When you repeat the records, keep every word exact and drop each picture.

Visual geometry question entries:
-=-=-=-=-
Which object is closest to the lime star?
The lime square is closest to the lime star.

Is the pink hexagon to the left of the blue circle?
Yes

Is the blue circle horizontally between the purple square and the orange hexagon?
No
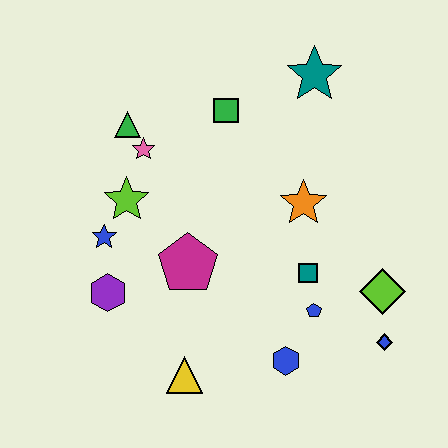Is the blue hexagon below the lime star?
Yes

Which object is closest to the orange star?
The teal square is closest to the orange star.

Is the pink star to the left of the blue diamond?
Yes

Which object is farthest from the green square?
The blue diamond is farthest from the green square.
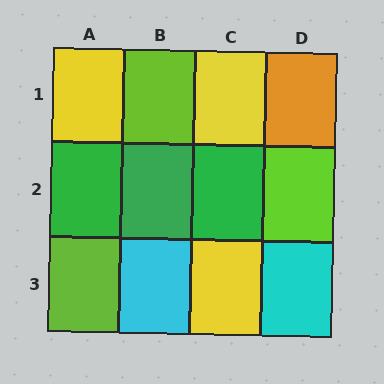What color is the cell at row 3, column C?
Yellow.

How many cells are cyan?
2 cells are cyan.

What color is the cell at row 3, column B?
Cyan.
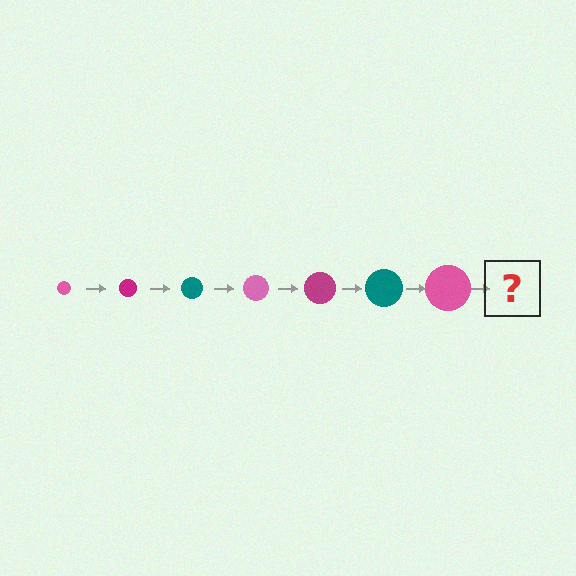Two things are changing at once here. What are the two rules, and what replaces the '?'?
The two rules are that the circle grows larger each step and the color cycles through pink, magenta, and teal. The '?' should be a magenta circle, larger than the previous one.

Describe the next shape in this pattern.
It should be a magenta circle, larger than the previous one.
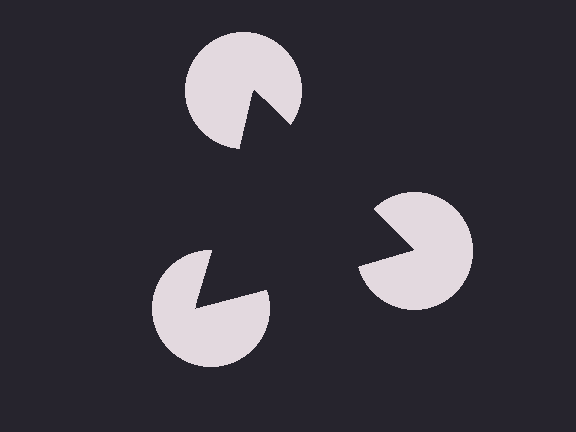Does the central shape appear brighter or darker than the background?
It typically appears slightly darker than the background, even though no actual brightness change is drawn.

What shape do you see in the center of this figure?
An illusory triangle — its edges are inferred from the aligned wedge cuts in the pac-man discs, not physically drawn.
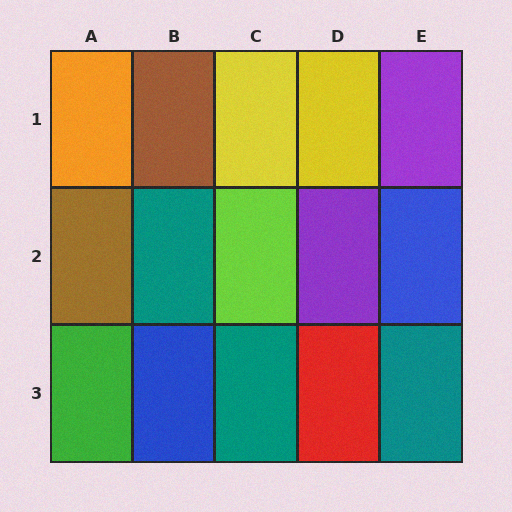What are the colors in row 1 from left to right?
Orange, brown, yellow, yellow, purple.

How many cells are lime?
1 cell is lime.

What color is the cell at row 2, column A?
Brown.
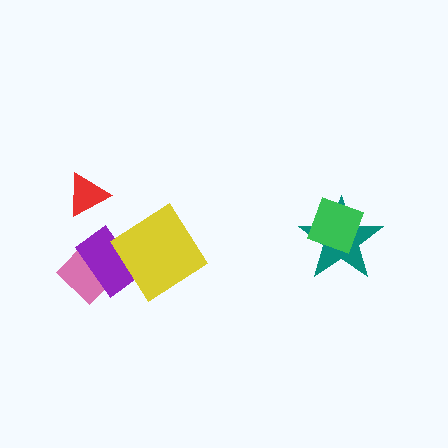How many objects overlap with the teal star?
1 object overlaps with the teal star.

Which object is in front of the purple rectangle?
The yellow diamond is in front of the purple rectangle.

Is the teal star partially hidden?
Yes, it is partially covered by another shape.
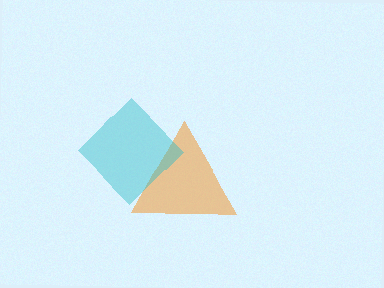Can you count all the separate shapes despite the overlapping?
Yes, there are 2 separate shapes.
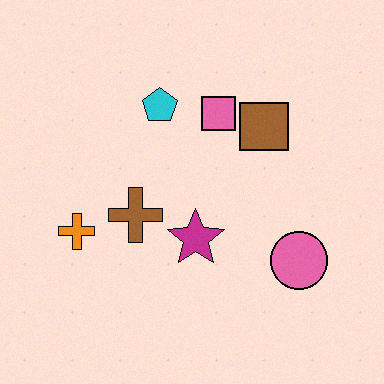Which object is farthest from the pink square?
The orange cross is farthest from the pink square.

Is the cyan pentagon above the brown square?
Yes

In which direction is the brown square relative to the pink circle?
The brown square is above the pink circle.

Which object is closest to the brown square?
The pink square is closest to the brown square.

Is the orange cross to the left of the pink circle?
Yes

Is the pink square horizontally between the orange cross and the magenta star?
No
-=-=-=-=-
Task result:
Which object is closest to the lime star?
The lime square is closest to the lime star.

Is the pink hexagon to the left of the blue circle?
Yes

Is the blue circle horizontally between the purple square and the orange hexagon?
No
Is the blue hexagon below the lime star?
Yes

Which object is closest to the orange star?
The teal square is closest to the orange star.

Is the pink star to the left of the blue diamond?
Yes

Which object is farthest from the green square?
The blue diamond is farthest from the green square.
What color is the cell at row 3, column C?
Yellow.

How many cells are cyan?
2 cells are cyan.

What color is the cell at row 3, column B?
Cyan.
Two things are changing at once here. What are the two rules, and what replaces the '?'?
The two rules are that the circle grows larger each step and the color cycles through pink, magenta, and teal. The '?' should be a magenta circle, larger than the previous one.

Describe the next shape in this pattern.
It should be a magenta circle, larger than the previous one.
Does the central shape appear brighter or darker than the background?
It typically appears slightly darker than the background, even though no actual brightness change is drawn.

What shape do you see in the center of this figure?
An illusory triangle — its edges are inferred from the aligned wedge cuts in the pac-man discs, not physically drawn.
What are the colors in row 1 from left to right?
Orange, brown, yellow, yellow, purple.

How many cells are lime?
1 cell is lime.

What color is the cell at row 2, column A?
Brown.
How many objects overlap with the teal star?
1 object overlaps with the teal star.

Which object is in front of the purple rectangle?
The yellow diamond is in front of the purple rectangle.

Is the teal star partially hidden?
Yes, it is partially covered by another shape.
Can you count all the separate shapes despite the overlapping?
Yes, there are 2 separate shapes.
Which object is farthest from the pink square?
The orange cross is farthest from the pink square.

Is the cyan pentagon above the brown square?
Yes

In which direction is the brown square relative to the pink circle?
The brown square is above the pink circle.

Which object is closest to the brown square?
The pink square is closest to the brown square.

Is the orange cross to the left of the pink circle?
Yes

Is the pink square horizontally between the orange cross and the magenta star?
No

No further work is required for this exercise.